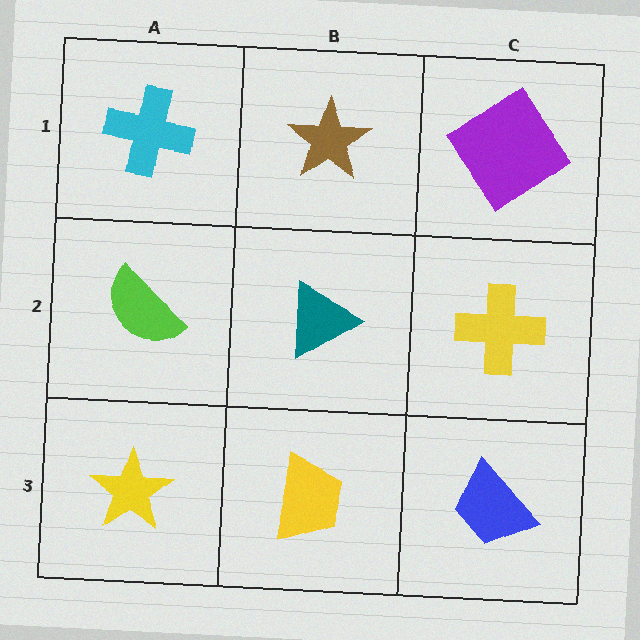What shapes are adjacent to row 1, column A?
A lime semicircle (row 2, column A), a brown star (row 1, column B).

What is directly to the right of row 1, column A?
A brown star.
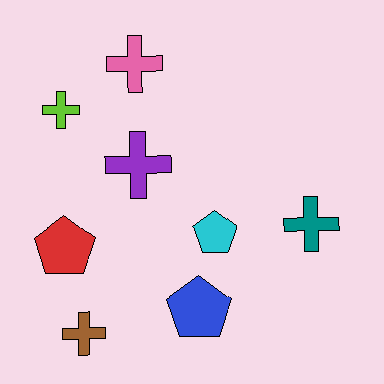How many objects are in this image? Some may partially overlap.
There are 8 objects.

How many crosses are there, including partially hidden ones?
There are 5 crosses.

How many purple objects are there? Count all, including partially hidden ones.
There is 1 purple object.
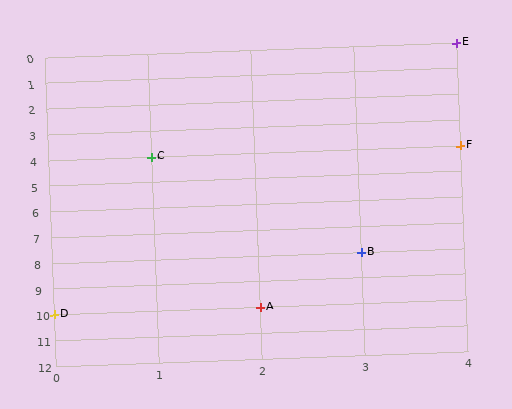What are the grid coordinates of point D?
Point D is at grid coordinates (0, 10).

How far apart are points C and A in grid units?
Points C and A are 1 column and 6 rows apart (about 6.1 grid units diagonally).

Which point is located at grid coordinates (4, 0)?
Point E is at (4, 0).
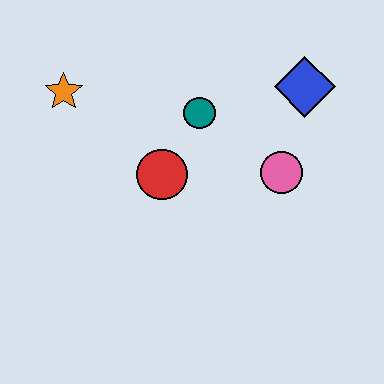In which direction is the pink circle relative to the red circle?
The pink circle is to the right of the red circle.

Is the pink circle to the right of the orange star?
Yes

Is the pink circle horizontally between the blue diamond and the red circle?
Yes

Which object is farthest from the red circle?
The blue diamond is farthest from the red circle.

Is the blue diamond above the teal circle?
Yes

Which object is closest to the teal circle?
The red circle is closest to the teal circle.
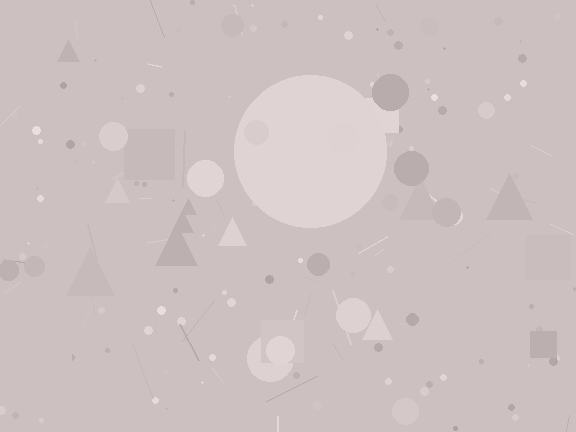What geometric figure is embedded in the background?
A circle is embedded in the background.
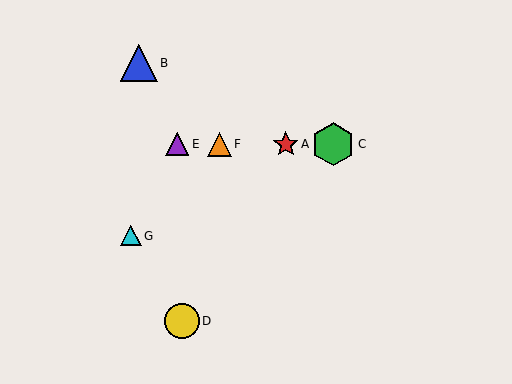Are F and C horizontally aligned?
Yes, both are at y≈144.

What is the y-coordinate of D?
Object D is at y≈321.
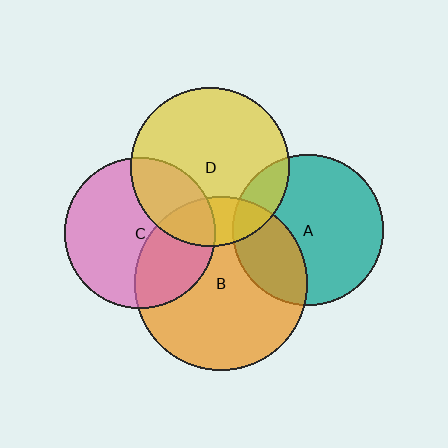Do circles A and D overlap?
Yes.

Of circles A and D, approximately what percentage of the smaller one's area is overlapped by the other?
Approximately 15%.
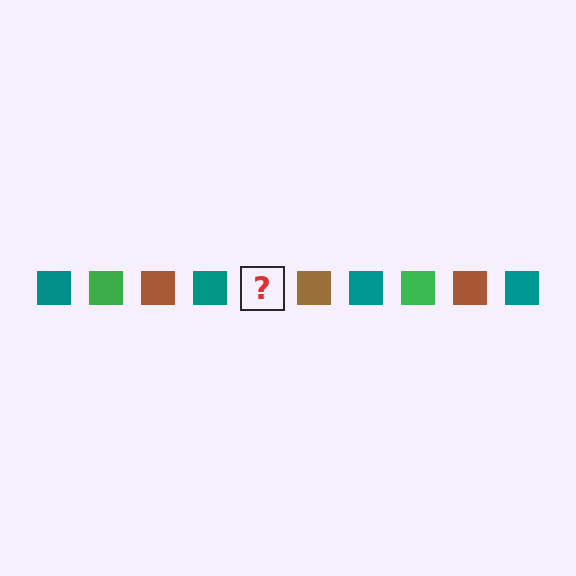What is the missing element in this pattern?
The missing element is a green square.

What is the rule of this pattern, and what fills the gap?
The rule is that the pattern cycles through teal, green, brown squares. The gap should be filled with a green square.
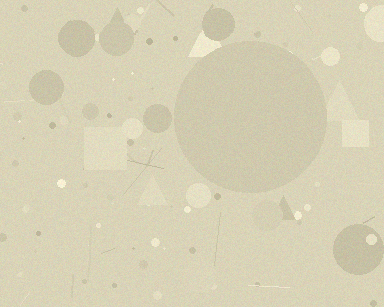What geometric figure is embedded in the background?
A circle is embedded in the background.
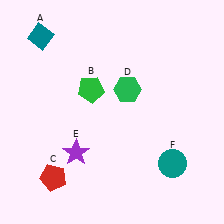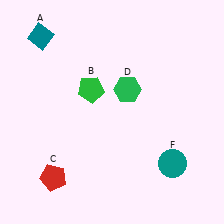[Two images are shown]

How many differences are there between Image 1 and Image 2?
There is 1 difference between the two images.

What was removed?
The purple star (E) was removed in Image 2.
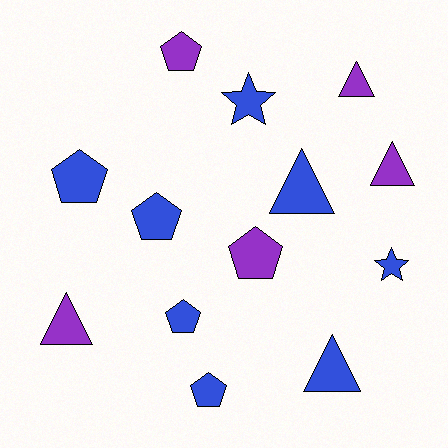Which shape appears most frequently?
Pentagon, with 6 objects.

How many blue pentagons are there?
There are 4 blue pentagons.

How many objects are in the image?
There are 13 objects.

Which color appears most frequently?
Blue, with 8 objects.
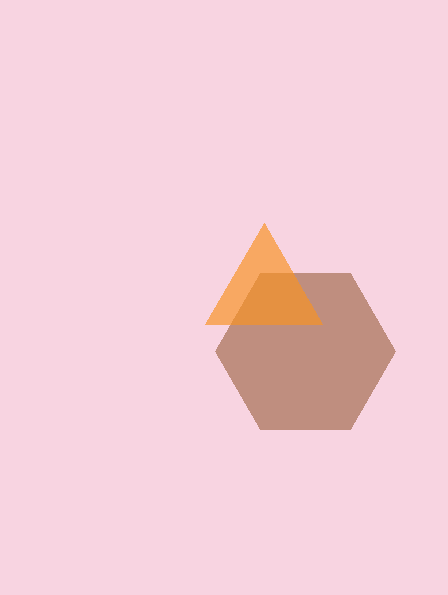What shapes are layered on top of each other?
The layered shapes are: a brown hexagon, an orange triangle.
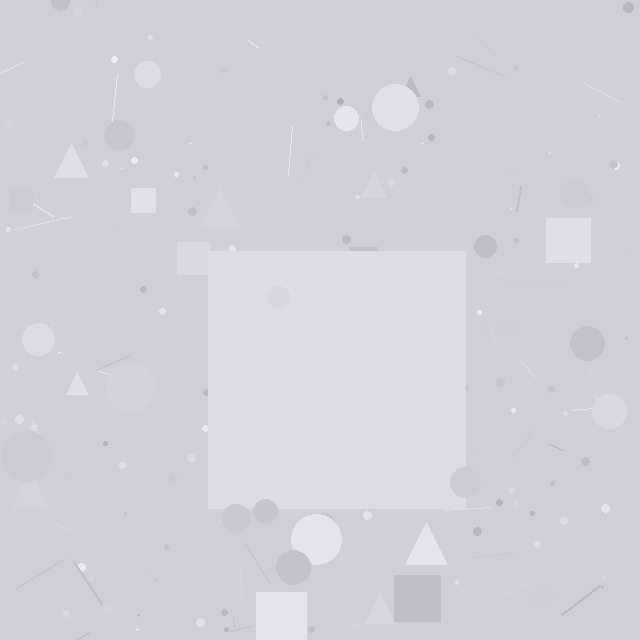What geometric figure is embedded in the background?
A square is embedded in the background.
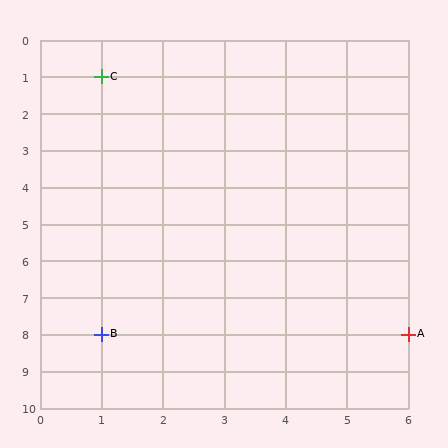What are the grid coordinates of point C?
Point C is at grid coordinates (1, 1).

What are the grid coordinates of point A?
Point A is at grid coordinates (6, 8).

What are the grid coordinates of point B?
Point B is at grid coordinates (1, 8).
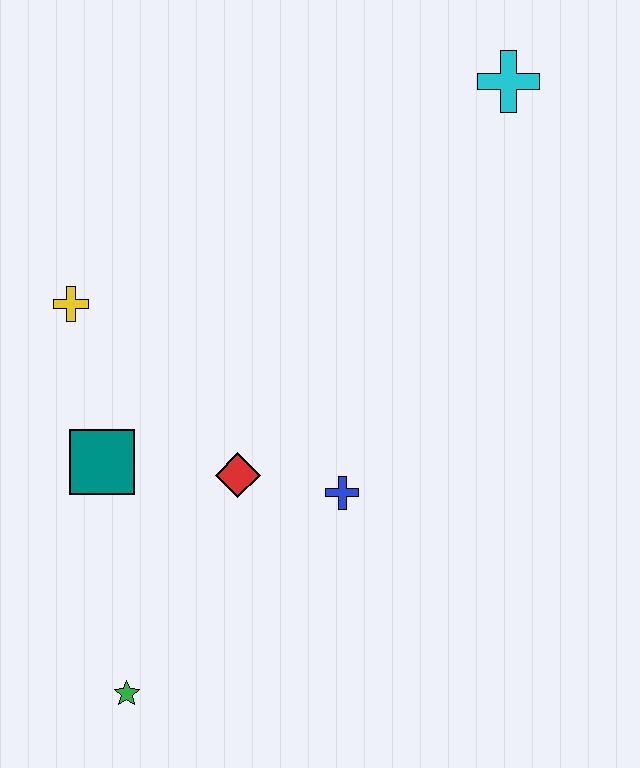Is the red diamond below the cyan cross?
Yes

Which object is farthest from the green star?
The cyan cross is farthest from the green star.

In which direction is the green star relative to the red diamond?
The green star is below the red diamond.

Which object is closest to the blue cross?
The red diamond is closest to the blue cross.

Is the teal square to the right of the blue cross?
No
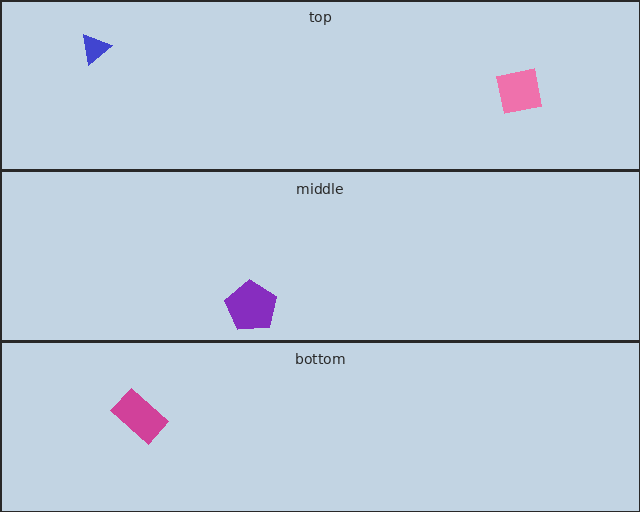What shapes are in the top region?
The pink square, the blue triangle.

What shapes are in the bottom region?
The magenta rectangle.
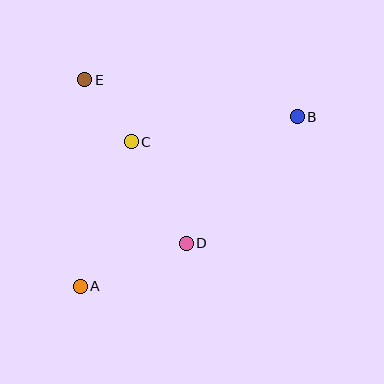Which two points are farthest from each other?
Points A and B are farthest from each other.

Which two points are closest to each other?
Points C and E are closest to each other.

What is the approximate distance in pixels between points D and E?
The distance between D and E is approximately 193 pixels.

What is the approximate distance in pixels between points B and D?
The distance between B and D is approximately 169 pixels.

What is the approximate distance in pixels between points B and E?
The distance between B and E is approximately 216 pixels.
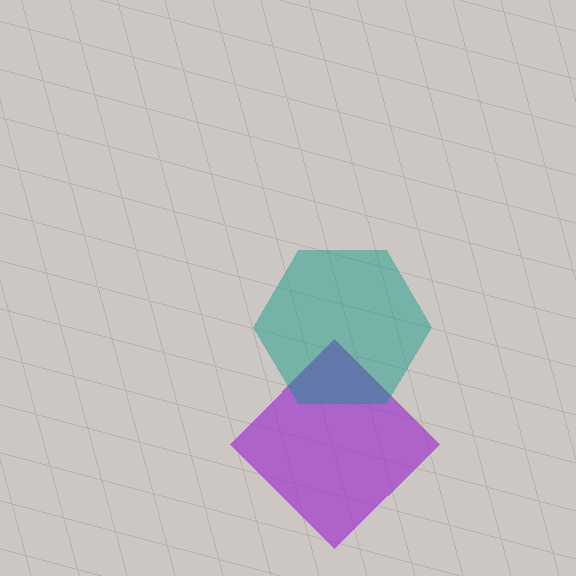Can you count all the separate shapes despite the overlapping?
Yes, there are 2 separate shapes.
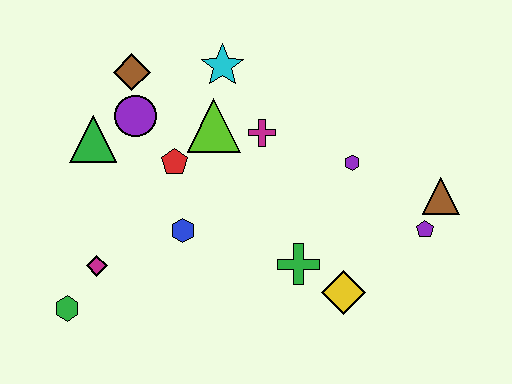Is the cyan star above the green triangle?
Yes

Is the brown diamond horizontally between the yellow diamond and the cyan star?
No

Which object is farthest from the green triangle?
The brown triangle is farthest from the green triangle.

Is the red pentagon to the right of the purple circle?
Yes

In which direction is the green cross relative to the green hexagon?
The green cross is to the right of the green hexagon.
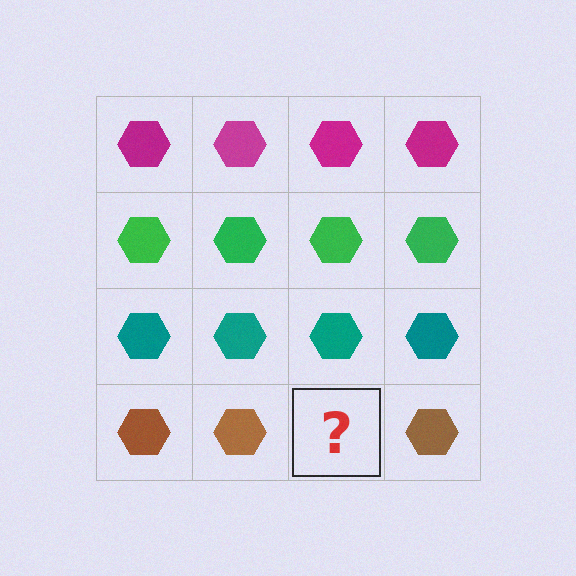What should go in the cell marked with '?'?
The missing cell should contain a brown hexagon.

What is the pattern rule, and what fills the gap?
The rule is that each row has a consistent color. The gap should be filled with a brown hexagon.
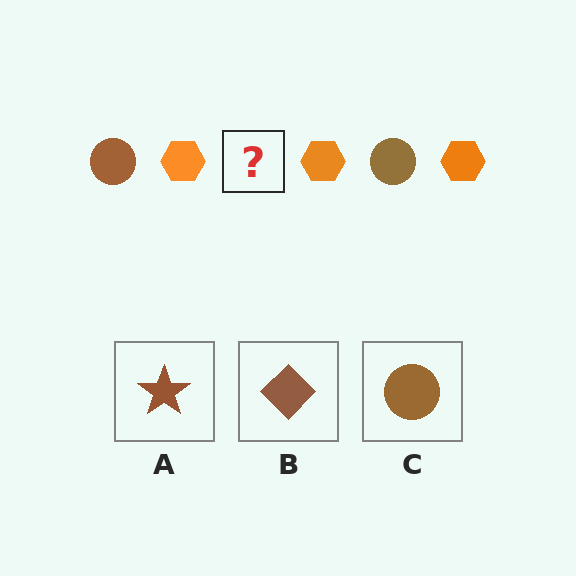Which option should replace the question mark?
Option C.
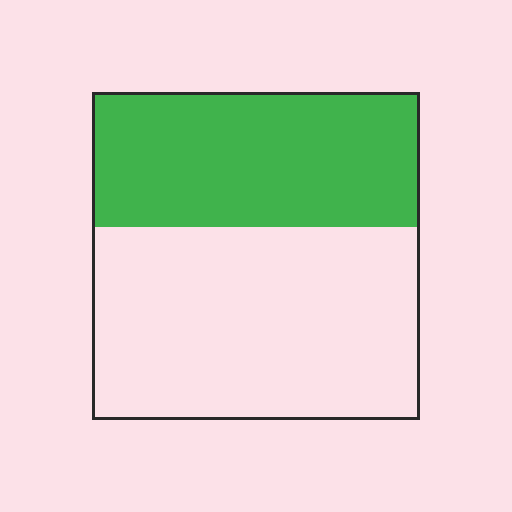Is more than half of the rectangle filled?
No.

··········

* SHORT PROBLEM
Pictures in the records must not appear in the copy; transcribe everything else precisely.

* RESPONSE TO THIS EXERCISE
What shapes are adjacent to row 1, column A?
A lime semicircle (row 2, column A), a brown star (row 1, column B).

What is directly to the right of row 1, column A?
A brown star.
How many objects are in this image? Some may partially overlap.
There are 8 objects.

How many crosses are there, including partially hidden ones?
There are 5 crosses.

How many purple objects are there? Count all, including partially hidden ones.
There is 1 purple object.
What are the grid coordinates of point D?
Point D is at grid coordinates (0, 10).

How far apart are points C and A in grid units?
Points C and A are 1 column and 6 rows apart (about 6.1 grid units diagonally).

Which point is located at grid coordinates (4, 0)?
Point E is at (4, 0).
In which direction is the pink circle relative to the red circle?
The pink circle is to the right of the red circle.

Is the pink circle to the right of the orange star?
Yes

Is the pink circle horizontally between the blue diamond and the red circle?
Yes

Which object is farthest from the red circle?
The blue diamond is farthest from the red circle.

Is the blue diamond above the teal circle?
Yes

Which object is closest to the teal circle?
The red circle is closest to the teal circle.
What geometric figure is embedded in the background?
A circle is embedded in the background.
Are F and C horizontally aligned?
Yes, both are at y≈144.

What is the y-coordinate of D?
Object D is at y≈321.
Do circles A and D overlap?
Yes.

Of circles A and D, approximately what percentage of the smaller one's area is overlapped by the other?
Approximately 15%.
What is the missing element in this pattern?
The missing element is a green square.

What is the rule of this pattern, and what fills the gap?
The rule is that the pattern cycles through teal, green, brown squares. The gap should be filled with a green square.
What geometric figure is embedded in the background?
A circle is embedded in the background.
[Two images are shown]

How many differences are there between Image 1 and Image 2?
There is 1 difference between the two images.

What was removed?
The purple star (E) was removed in Image 2.
Which shape appears most frequently?
Pentagon, with 6 objects.

How many blue pentagons are there?
There are 4 blue pentagons.

How many objects are in the image?
There are 13 objects.

Which color appears most frequently?
Blue, with 8 objects.
What shapes are layered on top of each other?
The layered shapes are: a brown hexagon, an orange triangle.
What geometric figure is embedded in the background?
A square is embedded in the background.
What are the grid coordinates of point C?
Point C is at grid coordinates (1, 1).

What are the grid coordinates of point A?
Point A is at grid coordinates (6, 8).

What are the grid coordinates of point B?
Point B is at grid coordinates (1, 8).
Is the red diamond below the cyan cross?
Yes

Which object is farthest from the green star?
The cyan cross is farthest from the green star.

In which direction is the green star relative to the red diamond?
The green star is below the red diamond.

Which object is closest to the blue cross?
The red diamond is closest to the blue cross.

Is the teal square to the right of the blue cross?
No
What shapes are in the top region?
The pink square, the blue triangle.

What shapes are in the bottom region?
The magenta rectangle.
Which two points are farthest from each other?
Points A and B are farthest from each other.

Which two points are closest to each other?
Points C and E are closest to each other.

What is the approximate distance in pixels between points D and E?
The distance between D and E is approximately 193 pixels.

What is the approximate distance in pixels between points B and D?
The distance between B and D is approximately 169 pixels.

What is the approximate distance in pixels between points B and E?
The distance between B and E is approximately 216 pixels.
Can you count all the separate shapes despite the overlapping?
Yes, there are 2 separate shapes.
Is the cyan star above the green triangle?
Yes

Is the brown diamond horizontally between the yellow diamond and the cyan star?
No

Which object is farthest from the green triangle?
The brown triangle is farthest from the green triangle.

Is the red pentagon to the right of the purple circle?
Yes

In which direction is the green cross relative to the green hexagon?
The green cross is to the right of the green hexagon.
What should go in the cell marked with '?'?
The missing cell should contain a brown hexagon.

What is the pattern rule, and what fills the gap?
The rule is that each row has a consistent color. The gap should be filled with a brown hexagon.
Which option should replace the question mark?
Option C.
Is more than half of the rectangle filled?
No.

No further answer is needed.